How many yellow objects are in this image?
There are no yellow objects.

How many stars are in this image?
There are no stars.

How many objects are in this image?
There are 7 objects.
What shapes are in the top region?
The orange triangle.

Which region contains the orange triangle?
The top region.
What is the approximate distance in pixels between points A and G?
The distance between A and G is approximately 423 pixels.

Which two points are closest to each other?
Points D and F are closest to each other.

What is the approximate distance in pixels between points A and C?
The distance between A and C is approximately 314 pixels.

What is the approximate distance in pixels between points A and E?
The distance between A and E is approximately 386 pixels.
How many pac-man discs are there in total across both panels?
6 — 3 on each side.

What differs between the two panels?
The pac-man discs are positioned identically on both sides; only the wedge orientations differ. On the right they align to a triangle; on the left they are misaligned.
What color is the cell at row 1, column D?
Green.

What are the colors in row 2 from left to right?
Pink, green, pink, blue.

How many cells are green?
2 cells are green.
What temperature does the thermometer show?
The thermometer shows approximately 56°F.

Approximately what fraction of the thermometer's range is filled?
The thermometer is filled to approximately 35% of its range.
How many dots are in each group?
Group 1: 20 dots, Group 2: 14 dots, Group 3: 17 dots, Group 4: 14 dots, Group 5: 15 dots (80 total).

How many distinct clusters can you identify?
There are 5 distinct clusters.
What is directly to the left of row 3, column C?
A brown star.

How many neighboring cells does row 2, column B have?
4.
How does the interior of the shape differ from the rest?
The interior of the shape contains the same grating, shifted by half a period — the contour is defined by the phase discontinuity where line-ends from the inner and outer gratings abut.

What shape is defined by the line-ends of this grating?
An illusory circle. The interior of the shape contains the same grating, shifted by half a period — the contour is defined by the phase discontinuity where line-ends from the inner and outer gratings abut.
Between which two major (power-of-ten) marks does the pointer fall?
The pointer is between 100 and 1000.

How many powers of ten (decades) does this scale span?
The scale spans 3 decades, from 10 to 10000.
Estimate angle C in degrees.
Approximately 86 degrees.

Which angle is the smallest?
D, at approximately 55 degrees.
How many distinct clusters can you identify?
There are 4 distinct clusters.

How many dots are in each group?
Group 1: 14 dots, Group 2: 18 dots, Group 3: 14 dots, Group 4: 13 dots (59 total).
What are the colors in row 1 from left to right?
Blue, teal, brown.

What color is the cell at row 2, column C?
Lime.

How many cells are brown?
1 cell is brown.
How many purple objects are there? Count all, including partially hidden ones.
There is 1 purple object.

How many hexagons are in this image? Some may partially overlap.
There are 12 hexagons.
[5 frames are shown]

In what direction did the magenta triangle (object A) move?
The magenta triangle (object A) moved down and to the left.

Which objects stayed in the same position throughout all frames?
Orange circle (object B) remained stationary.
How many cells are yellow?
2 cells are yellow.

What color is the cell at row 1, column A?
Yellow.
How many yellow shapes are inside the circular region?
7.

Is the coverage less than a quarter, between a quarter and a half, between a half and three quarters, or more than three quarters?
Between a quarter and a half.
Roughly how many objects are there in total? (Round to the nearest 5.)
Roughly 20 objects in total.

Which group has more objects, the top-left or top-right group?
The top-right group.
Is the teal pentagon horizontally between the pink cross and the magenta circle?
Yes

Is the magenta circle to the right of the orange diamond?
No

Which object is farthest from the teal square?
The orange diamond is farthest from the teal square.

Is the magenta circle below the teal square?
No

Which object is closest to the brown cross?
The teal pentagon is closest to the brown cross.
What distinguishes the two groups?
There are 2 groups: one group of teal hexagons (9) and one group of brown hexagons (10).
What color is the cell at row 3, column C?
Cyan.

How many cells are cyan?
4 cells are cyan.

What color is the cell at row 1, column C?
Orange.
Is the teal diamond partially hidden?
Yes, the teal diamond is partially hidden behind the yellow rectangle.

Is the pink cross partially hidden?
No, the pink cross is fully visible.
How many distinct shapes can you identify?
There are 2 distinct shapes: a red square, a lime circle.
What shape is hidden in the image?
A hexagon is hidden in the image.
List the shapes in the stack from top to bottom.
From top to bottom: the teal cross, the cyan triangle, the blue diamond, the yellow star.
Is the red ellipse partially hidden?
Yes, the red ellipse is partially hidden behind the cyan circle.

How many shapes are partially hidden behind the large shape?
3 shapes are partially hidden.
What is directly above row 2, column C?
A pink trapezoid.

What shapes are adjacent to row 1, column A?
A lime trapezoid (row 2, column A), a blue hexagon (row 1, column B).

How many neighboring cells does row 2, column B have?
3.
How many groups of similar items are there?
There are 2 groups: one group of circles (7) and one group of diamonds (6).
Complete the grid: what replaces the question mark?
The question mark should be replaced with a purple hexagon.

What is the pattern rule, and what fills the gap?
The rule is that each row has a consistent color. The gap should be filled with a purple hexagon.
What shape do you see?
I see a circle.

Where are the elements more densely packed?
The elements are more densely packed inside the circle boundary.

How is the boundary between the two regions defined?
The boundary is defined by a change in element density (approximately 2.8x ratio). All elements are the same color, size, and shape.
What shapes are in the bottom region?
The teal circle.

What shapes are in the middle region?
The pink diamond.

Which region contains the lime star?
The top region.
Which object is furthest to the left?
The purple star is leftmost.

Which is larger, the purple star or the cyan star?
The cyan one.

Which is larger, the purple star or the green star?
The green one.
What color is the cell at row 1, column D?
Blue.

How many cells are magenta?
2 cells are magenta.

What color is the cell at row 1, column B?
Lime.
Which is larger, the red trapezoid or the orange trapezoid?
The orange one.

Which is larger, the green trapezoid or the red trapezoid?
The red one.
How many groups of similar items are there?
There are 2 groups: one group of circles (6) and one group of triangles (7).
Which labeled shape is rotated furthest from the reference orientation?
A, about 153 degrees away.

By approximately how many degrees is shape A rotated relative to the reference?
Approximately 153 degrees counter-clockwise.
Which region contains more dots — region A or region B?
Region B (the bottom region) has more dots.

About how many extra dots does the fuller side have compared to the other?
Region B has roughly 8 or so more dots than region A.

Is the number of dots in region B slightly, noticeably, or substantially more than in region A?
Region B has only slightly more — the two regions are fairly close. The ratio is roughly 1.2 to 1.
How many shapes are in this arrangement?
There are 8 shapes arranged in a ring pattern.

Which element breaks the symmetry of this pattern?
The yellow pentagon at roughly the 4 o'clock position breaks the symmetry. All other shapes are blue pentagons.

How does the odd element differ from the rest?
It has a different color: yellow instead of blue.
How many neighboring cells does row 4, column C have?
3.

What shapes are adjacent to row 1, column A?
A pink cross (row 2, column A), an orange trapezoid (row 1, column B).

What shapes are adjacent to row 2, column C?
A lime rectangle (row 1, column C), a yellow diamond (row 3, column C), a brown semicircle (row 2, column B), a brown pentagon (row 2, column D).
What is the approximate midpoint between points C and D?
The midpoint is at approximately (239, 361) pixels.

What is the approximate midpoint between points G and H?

+ + + + +

_What the task asks_
Every line in the listing above should be repeated exactly.

_Answer for this exercise_
How many yellow objects are in this image?
There are no yellow objects.

How many stars are in this image?
There are no stars.

How many objects are in this image?
There are 7 objects.
What shapes are in the top region?
The orange triangle.

Which region contains the orange triangle?
The top region.
What is the approximate distance in pixels between points A and G?
The distance between A and G is approximately 423 pixels.

Which two points are closest to each other?
Points D and F are closest to each other.

What is the approximate distance in pixels between points A and C?
The distance between A and C is approximately 314 pixels.

What is the approximate distance in pixels between points A and E?
The distance between A and E is approximately 386 pixels.
How many pac-man discs are there in total across both panels?
6 — 3 on each side.

What differs between the two panels?
The pac-man discs are positioned identically on both sides; only the wedge orientations differ. On the right they align to a triangle; on the left they are misaligned.
What color is the cell at row 1, column D?
Green.

What are the colors in row 2 from left to right?
Pink, green, pink, blue.

How many cells are green?
2 cells are green.
What temperature does the thermometer show?
The thermometer shows approximately 56°F.

Approximately what fraction of the thermometer's range is filled?
The thermometer is filled to approximately 35% of its range.
How many dots are in each group?
Group 1: 20 dots, Group 2: 14 dots, Group 3: 17 dots, Group 4: 14 dots, Group 5: 15 dots (80 total).

How many distinct clusters can you identify?
There are 5 distinct clusters.
What is directly to the left of row 3, column C?
A brown star.

How many neighboring cells does row 2, column B have?
4.
How does the interior of the shape differ from the rest?
The interior of the shape contains the same grating, shifted by half a period — the contour is defined by the phase discontinuity where line-ends from the inner and outer gratings abut.

What shape is defined by the line-ends of this grating?
An illusory circle. The interior of the shape contains the same grating, shifted by half a period — the contour is defined by the phase discontinuity where line-ends from the inner and outer gratings abut.
Between which two major (power-of-ten) marks does the pointer fall?
The pointer is between 100 and 1000.

How many powers of ten (decades) does this scale span?
The scale spans 3 decades, from 10 to 10000.
Estimate angle C in degrees.
Approximately 86 degrees.

Which angle is the smallest?
D, at approximately 55 degrees.
How many distinct clusters can you identify?
There are 4 distinct clusters.

How many dots are in each group?
Group 1: 14 dots, Group 2: 18 dots, Group 3: 14 dots, Group 4: 13 dots (59 total).
What are the colors in row 1 from left to right?
Blue, teal, brown.

What color is the cell at row 2, column C?
Lime.

How many cells are brown?
1 cell is brown.
How many purple objects are there? Count all, including partially hidden ones.
There is 1 purple object.

How many hexagons are in this image? Some may partially overlap.
There are 12 hexagons.
[5 frames are shown]

In what direction did the magenta triangle (object A) move?
The magenta triangle (object A) moved down and to the left.

Which objects stayed in the same position throughout all frames?
Orange circle (object B) remained stationary.
How many cells are yellow?
2 cells are yellow.

What color is the cell at row 1, column A?
Yellow.
How many yellow shapes are inside the circular region?
7.

Is the coverage less than a quarter, between a quarter and a half, between a half and three quarters, or more than three quarters?
Between a quarter and a half.
Roughly how many objects are there in total? (Round to the nearest 5.)
Roughly 20 objects in total.

Which group has more objects, the top-left or top-right group?
The top-right group.
Is the teal pentagon horizontally between the pink cross and the magenta circle?
Yes

Is the magenta circle to the right of the orange diamond?
No

Which object is farthest from the teal square?
The orange diamond is farthest from the teal square.

Is the magenta circle below the teal square?
No

Which object is closest to the brown cross?
The teal pentagon is closest to the brown cross.
What distinguishes the two groups?
There are 2 groups: one group of teal hexagons (9) and one group of brown hexagons (10).
What color is the cell at row 3, column C?
Cyan.

How many cells are cyan?
4 cells are cyan.

What color is the cell at row 1, column C?
Orange.
Is the teal diamond partially hidden?
Yes, the teal diamond is partially hidden behind the yellow rectangle.

Is the pink cross partially hidden?
No, the pink cross is fully visible.
How many distinct shapes can you identify?
There are 2 distinct shapes: a red square, a lime circle.
What shape is hidden in the image?
A hexagon is hidden in the image.
List the shapes in the stack from top to bottom.
From top to bottom: the teal cross, the cyan triangle, the blue diamond, the yellow star.
Is the red ellipse partially hidden?
Yes, the red ellipse is partially hidden behind the cyan circle.

How many shapes are partially hidden behind the large shape?
3 shapes are partially hidden.
What is directly above row 2, column C?
A pink trapezoid.

What shapes are adjacent to row 1, column A?
A lime trapezoid (row 2, column A), a blue hexagon (row 1, column B).

How many neighboring cells does row 2, column B have?
3.
How many groups of similar items are there?
There are 2 groups: one group of circles (7) and one group of diamonds (6).
Complete the grid: what replaces the question mark?
The question mark should be replaced with a purple hexagon.

What is the pattern rule, and what fills the gap?
The rule is that each row has a consistent color. The gap should be filled with a purple hexagon.
What shape do you see?
I see a circle.

Where are the elements more densely packed?
The elements are more densely packed inside the circle boundary.

How is the boundary between the two regions defined?
The boundary is defined by a change in element density (approximately 2.8x ratio). All elements are the same color, size, and shape.
What shapes are in the bottom region?
The teal circle.

What shapes are in the middle region?
The pink diamond.

Which region contains the lime star?
The top region.
Which object is furthest to the left?
The purple star is leftmost.

Which is larger, the purple star or the cyan star?
The cyan one.

Which is larger, the purple star or the green star?
The green one.
What color is the cell at row 1, column D?
Blue.

How many cells are magenta?
2 cells are magenta.

What color is the cell at row 1, column B?
Lime.
Which is larger, the red trapezoid or the orange trapezoid?
The orange one.

Which is larger, the green trapezoid or the red trapezoid?
The red one.
How many groups of similar items are there?
There are 2 groups: one group of circles (6) and one group of triangles (7).
Which labeled shape is rotated furthest from the reference orientation?
A, about 153 degrees away.

By approximately how many degrees is shape A rotated relative to the reference?
Approximately 153 degrees counter-clockwise.
Which region contains more dots — region A or region B?
Region B (the bottom region) has more dots.

About how many extra dots does the fuller side have compared to the other?
Region B has roughly 8 or so more dots than region A.

Is the number of dots in region B slightly, noticeably, or substantially more than in region A?
Region B has only slightly more — the two regions are fairly close. The ratio is roughly 1.2 to 1.
How many shapes are in this arrangement?
There are 8 shapes arranged in a ring pattern.

Which element breaks the symmetry of this pattern?
The yellow pentagon at roughly the 4 o'clock position breaks the symmetry. All other shapes are blue pentagons.

How does the odd element differ from the rest?
It has a different color: yellow instead of blue.
How many neighboring cells does row 4, column C have?
3.

What shapes are adjacent to row 1, column A?
A pink cross (row 2, column A), an orange trapezoid (row 1, column B).

What shapes are adjacent to row 2, column C?
A lime rectangle (row 1, column C), a yellow diamond (row 3, column C), a brown semicircle (row 2, column B), a brown pentagon (row 2, column D).
What is the approximate midpoint between points C and D?
The midpoint is at approximately (239, 361) pixels.

What is the approximate midpoint between points G and H?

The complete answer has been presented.